◆ **Problem to work on**
Print all the records exactly, please.

◆ **Input for this task**
=-=-=-=-=

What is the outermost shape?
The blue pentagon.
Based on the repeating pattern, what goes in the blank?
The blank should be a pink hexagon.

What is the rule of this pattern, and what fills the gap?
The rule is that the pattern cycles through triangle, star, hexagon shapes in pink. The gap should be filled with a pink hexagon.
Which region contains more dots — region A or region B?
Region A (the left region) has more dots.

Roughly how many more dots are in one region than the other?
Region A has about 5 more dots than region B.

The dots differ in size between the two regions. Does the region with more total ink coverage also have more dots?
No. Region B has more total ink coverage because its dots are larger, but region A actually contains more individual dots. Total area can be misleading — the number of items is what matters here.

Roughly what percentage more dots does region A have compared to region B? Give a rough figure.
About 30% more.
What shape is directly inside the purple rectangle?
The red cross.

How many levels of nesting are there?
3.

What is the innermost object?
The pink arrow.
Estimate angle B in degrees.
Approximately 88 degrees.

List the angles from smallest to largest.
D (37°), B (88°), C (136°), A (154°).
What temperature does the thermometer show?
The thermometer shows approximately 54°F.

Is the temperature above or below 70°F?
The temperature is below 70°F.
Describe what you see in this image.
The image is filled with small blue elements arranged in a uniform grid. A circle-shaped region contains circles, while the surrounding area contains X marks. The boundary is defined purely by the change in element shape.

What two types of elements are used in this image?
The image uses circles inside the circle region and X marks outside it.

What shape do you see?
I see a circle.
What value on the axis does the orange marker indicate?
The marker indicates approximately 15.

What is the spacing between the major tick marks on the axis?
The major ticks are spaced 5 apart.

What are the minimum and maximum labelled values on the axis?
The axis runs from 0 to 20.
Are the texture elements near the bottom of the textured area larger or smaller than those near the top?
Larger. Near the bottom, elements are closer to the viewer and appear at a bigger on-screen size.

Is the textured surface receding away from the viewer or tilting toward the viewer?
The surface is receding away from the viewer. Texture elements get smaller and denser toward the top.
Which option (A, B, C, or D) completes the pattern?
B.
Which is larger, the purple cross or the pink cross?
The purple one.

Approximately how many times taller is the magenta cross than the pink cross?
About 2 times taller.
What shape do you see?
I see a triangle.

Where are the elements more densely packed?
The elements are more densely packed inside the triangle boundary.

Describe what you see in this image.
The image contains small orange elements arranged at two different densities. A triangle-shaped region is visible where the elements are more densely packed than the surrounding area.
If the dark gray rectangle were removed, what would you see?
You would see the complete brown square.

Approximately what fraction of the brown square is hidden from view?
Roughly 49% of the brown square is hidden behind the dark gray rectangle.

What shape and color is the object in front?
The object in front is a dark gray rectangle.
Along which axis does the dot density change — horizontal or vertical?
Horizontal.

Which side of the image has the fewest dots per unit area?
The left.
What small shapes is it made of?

=-=-=-=-=

◆ **Result of the task**
What is the outermost shape?
The blue pentagon.
Based on the repeating pattern, what goes in the blank?
The blank should be a pink hexagon.

What is the rule of this pattern, and what fills the gap?
The rule is that the pattern cycles through triangle, star, hexagon shapes in pink. The gap should be filled with a pink hexagon.
Which region contains more dots — region A or region B?
Region A (the left region) has more dots.

Roughly how many more dots are in one region than the other?
Region A has about 5 more dots than region B.

The dots differ in size between the two regions. Does the region with more total ink coverage also have more dots?
No. Region B has more total ink coverage because its dots are larger, but region A actually contains more individual dots. Total area can be misleading — the number of items is what matters here.

Roughly what percentage more dots does region A have compared to region B? Give a rough figure.
About 30% more.
What shape is directly inside the purple rectangle?
The red cross.

How many levels of nesting are there?
3.

What is the innermost object?
The pink arrow.
Estimate angle B in degrees.
Approximately 88 degrees.

List the angles from smallest to largest.
D (37°), B (88°), C (136°), A (154°).
What temperature does the thermometer show?
The thermometer shows approximately 54°F.

Is the temperature above or below 70°F?
The temperature is below 70°F.
Describe what you see in this image.
The image is filled with small blue elements arranged in a uniform grid. A circle-shaped region contains circles, while the surrounding area contains X marks. The boundary is defined purely by the change in element shape.

What two types of elements are used in this image?
The image uses circles inside the circle region and X marks outside it.

What shape do you see?
I see a circle.
What value on the axis does the orange marker indicate?
The marker indicates approximately 15.

What is the spacing between the major tick marks on the axis?
The major ticks are spaced 5 apart.

What are the minimum and maximum labelled values on the axis?
The axis runs from 0 to 20.
Are the texture elements near the bottom of the textured area larger or smaller than those near the top?
Larger. Near the bottom, elements are closer to the viewer and appear at a bigger on-screen size.

Is the textured surface receding away from the viewer or tilting toward the viewer?
The surface is receding away from the viewer. Texture elements get smaller and denser toward the top.
Which option (A, B, C, or D) completes the pattern?
B.
Which is larger, the purple cross or the pink cross?
The purple one.

Approximately how many times taller is the magenta cross than the pink cross?
About 2 times taller.
What shape do you see?
I see a triangle.

Where are the elements more densely packed?
The elements are more densely packed inside the triangle boundary.

Describe what you see in this image.
The image contains small orange elements arranged at two different densities. A triangle-shaped region is visible where the elements are more densely packed than the surrounding area.
If the dark gray rectangle were removed, what would you see?
You would see the complete brown square.

Approximately what fraction of the brown square is hidden from view?
Roughly 49% of the brown square is hidden behind the dark gray rectangle.

What shape and color is the object in front?
The object in front is a dark gray rectangle.
Along which axis does the dot density change — horizontal or vertical?
Horizontal.

Which side of the image has the fewest dots per unit area?
The left.
What small shapes is it made of?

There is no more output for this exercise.